YOUR INSTRUCTIONS: Write out the entries, please, from the line containing "Is the orange ellipse" through their final line, exactly and with nothing else.

----------------

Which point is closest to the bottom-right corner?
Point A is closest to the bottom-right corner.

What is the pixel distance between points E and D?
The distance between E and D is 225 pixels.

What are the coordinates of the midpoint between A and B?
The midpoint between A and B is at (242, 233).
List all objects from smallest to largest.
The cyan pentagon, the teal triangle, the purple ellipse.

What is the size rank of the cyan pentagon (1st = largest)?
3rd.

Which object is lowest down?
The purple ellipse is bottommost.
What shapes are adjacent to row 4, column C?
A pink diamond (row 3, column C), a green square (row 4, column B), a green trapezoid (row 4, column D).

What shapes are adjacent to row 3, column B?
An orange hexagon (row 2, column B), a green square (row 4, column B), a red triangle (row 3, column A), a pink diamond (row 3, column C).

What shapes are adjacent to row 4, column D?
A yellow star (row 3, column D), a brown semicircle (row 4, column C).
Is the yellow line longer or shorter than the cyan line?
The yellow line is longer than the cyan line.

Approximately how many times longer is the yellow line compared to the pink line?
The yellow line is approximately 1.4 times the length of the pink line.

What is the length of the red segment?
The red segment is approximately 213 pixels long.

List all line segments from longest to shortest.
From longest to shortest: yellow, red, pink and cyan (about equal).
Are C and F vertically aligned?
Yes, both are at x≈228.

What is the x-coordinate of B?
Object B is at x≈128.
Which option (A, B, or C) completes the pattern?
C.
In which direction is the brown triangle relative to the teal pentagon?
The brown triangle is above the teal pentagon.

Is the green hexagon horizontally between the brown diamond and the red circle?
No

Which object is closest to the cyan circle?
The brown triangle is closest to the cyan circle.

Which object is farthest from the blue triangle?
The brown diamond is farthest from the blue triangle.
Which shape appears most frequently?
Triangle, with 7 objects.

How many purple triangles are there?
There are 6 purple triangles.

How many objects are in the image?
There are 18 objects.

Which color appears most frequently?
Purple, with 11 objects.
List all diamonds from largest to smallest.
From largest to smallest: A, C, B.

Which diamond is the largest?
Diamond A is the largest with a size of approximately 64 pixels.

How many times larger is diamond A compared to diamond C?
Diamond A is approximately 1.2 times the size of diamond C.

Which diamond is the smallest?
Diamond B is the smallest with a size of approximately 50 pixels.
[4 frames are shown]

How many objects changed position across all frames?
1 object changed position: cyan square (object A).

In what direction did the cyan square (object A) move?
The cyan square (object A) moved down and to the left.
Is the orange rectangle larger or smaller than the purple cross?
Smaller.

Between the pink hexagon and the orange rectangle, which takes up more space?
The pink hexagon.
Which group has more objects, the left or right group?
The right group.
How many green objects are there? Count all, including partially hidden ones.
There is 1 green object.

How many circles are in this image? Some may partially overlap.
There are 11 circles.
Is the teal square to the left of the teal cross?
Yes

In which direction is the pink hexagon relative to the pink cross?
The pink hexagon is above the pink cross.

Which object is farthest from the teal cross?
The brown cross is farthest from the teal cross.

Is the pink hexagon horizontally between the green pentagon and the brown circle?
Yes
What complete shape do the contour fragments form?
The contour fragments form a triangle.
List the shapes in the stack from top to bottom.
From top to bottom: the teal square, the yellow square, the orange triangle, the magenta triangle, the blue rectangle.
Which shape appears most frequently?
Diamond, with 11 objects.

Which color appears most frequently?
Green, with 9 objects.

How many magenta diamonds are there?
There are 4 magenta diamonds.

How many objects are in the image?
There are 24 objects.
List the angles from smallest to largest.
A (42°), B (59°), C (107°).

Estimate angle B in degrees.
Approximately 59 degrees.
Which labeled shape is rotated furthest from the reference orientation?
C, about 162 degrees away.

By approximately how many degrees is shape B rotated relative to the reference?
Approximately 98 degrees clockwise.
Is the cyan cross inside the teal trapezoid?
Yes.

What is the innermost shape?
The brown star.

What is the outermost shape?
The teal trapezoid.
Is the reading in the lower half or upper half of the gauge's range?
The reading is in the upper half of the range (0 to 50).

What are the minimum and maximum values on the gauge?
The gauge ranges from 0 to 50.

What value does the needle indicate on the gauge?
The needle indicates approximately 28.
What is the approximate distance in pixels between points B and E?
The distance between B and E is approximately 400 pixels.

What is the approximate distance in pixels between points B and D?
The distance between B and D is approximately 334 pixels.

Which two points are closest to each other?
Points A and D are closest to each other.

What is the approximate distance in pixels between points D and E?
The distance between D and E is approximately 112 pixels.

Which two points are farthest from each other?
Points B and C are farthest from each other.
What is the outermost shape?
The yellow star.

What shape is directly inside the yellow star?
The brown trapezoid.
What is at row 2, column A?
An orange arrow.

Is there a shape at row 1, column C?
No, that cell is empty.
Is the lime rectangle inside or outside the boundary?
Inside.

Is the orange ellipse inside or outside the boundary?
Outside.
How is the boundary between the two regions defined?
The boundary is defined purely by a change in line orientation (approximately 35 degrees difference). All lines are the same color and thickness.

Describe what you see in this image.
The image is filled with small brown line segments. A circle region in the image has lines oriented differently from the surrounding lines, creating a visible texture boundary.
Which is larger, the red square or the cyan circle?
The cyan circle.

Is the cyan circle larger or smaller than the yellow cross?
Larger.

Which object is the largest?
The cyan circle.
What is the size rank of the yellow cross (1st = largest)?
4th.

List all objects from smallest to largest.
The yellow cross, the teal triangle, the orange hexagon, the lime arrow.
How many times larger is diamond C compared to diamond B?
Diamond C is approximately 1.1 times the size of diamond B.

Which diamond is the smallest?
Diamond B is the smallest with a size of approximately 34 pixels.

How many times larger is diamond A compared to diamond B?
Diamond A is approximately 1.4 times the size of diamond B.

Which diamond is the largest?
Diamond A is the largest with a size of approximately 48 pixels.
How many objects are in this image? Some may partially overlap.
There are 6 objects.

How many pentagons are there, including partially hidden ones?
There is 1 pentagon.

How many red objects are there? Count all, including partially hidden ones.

----------------

FINAL ANSWER:
Is the orange ellipse inside or outside the boundary?
Outside.
How is the boundary between the two regions defined?
The boundary is defined purely by a change in line orientation (approximately 35 degrees difference). All lines are the same color and thickness.

Describe what you see in this image.
The image is filled with small brown line segments. A circle region in the image has lines oriented differently from the surrounding lines, creating a visible texture boundary.
Which is larger, the red square or the cyan circle?
The cyan circle.

Is the cyan circle larger or smaller than the yellow cross?
Larger.

Which object is the largest?
The cyan circle.
What is the size rank of the yellow cross (1st = largest)?
4th.

List all objects from smallest to largest.
The yellow cross, the teal triangle, the orange hexagon, the lime arrow.
How many times larger is diamond C compared to diamond B?
Diamond C is approximately 1.1 times the size of diamond B.

Which diamond is the smallest?
Diamond B is the smallest with a size of approximately 34 pixels.

How many times larger is diamond A compared to diamond B?
Diamond A is approximately 1.4 times the size of diamond B.

Which diamond is the largest?
Diamond A is the largest with a size of approximately 48 pixels.
How many objects are in this image? Some may partially overlap.
There are 6 objects.

How many pentagons are there, including partially hidden ones?
There is 1 pentagon.

How many red objects are there? Count all, including partially hidden ones.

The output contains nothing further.